Records provided:

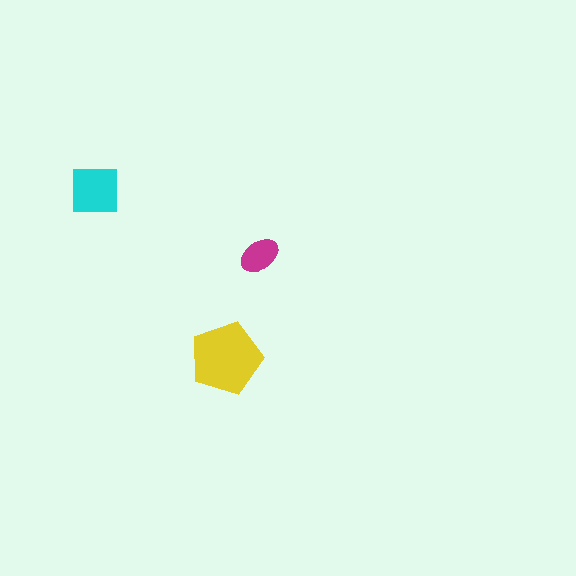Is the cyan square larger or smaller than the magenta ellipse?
Larger.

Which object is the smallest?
The magenta ellipse.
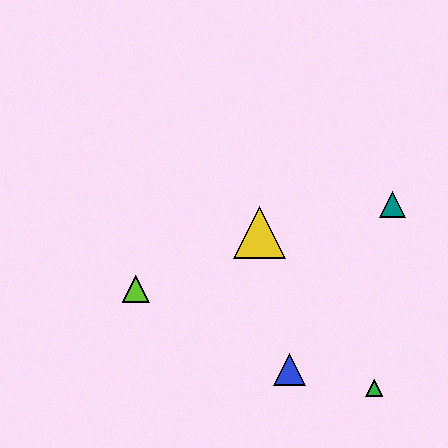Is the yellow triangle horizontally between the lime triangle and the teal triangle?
Yes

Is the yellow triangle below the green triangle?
No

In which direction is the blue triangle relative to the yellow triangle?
The blue triangle is below the yellow triangle.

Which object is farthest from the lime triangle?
The teal triangle is farthest from the lime triangle.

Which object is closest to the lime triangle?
The yellow triangle is closest to the lime triangle.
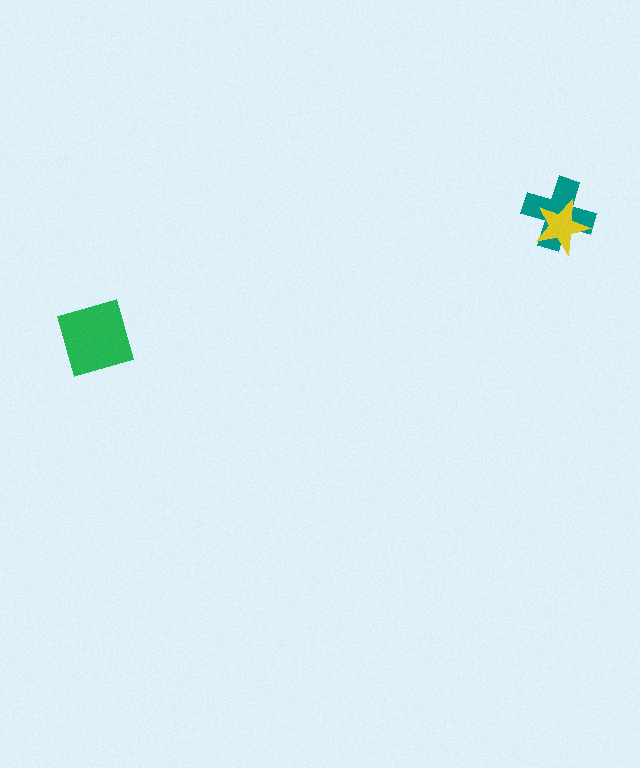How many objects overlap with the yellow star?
1 object overlaps with the yellow star.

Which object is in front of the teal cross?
The yellow star is in front of the teal cross.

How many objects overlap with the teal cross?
1 object overlaps with the teal cross.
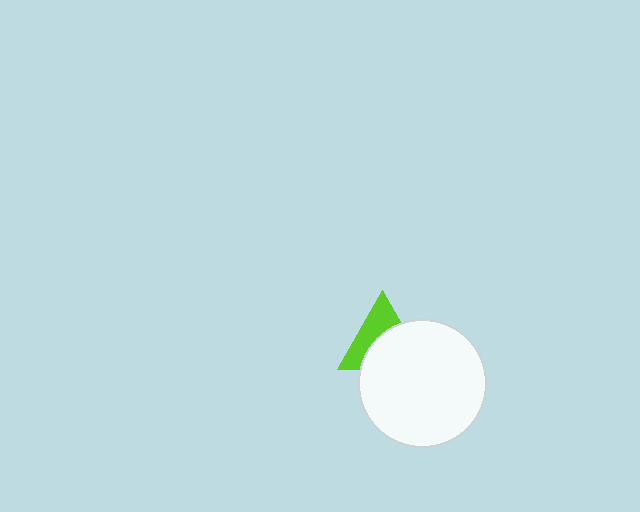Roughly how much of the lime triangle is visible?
About half of it is visible (roughly 46%).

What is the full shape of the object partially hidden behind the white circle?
The partially hidden object is a lime triangle.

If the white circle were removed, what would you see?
You would see the complete lime triangle.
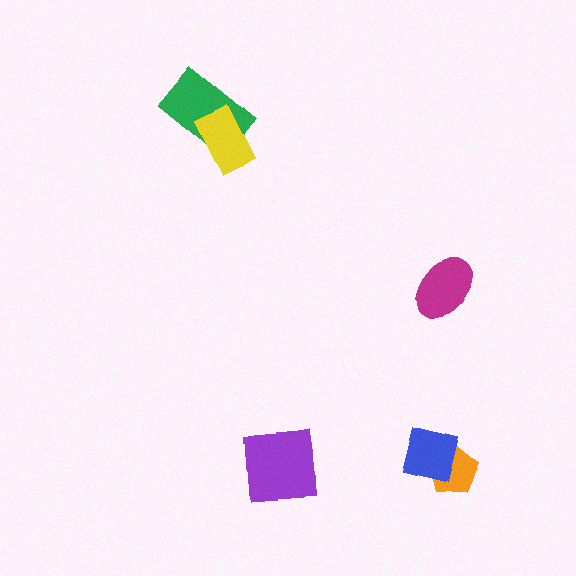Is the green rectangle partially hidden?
Yes, it is partially covered by another shape.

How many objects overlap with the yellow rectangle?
1 object overlaps with the yellow rectangle.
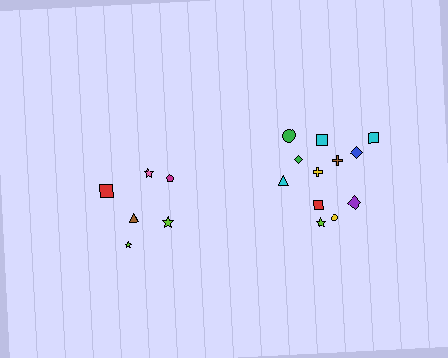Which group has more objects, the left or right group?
The right group.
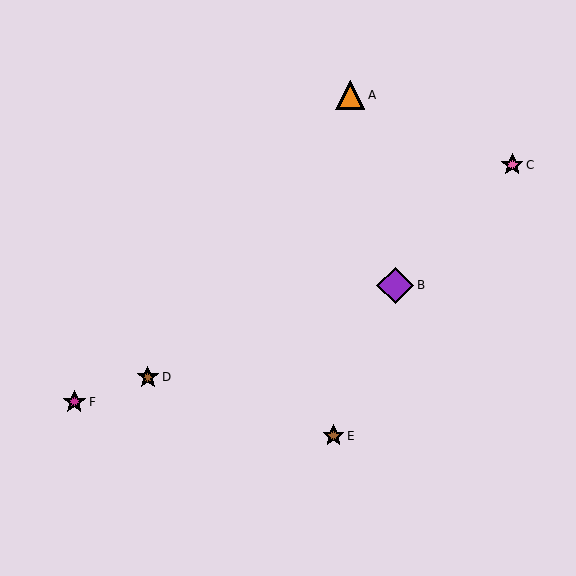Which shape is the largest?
The purple diamond (labeled B) is the largest.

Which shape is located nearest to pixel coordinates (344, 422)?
The brown star (labeled E) at (334, 436) is nearest to that location.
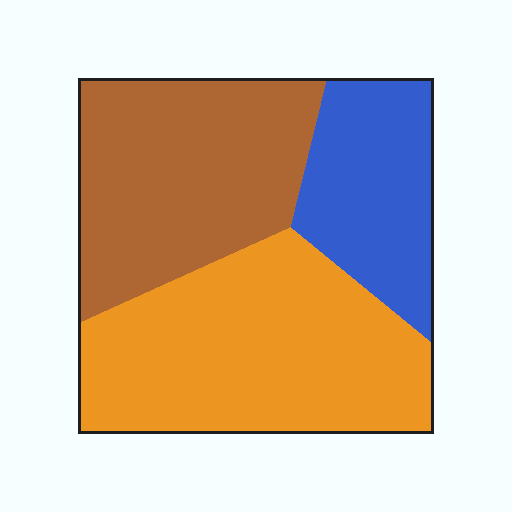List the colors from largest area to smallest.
From largest to smallest: orange, brown, blue.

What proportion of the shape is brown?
Brown takes up about one third (1/3) of the shape.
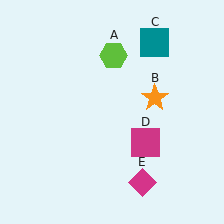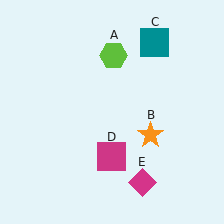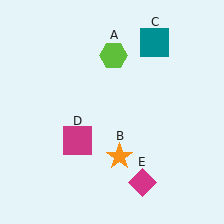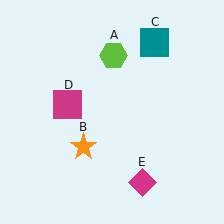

Task to complete: Starting at the line that contains "Is the green rectangle partially hidden?", extract each line through the last line of the material exactly as written, and include no pictures.

Solution for this exercise:
Is the green rectangle partially hidden?
Yes, it is partially covered by another shape.

How many objects overlap with the yellow rectangle?
1 object overlaps with the yellow rectangle.
Which group has more objects, the left or right group?
The right group.
Which shape is the largest?
The purple diamond (labeled B) is the largest.

Which shape is located nearest to pixel coordinates (344, 422)?
The brown star (labeled E) at (334, 436) is nearest to that location.
List the colors from largest area to smallest.
From largest to smallest: orange, brown, blue.

What proportion of the shape is brown?
Brown takes up about one third (1/3) of the shape.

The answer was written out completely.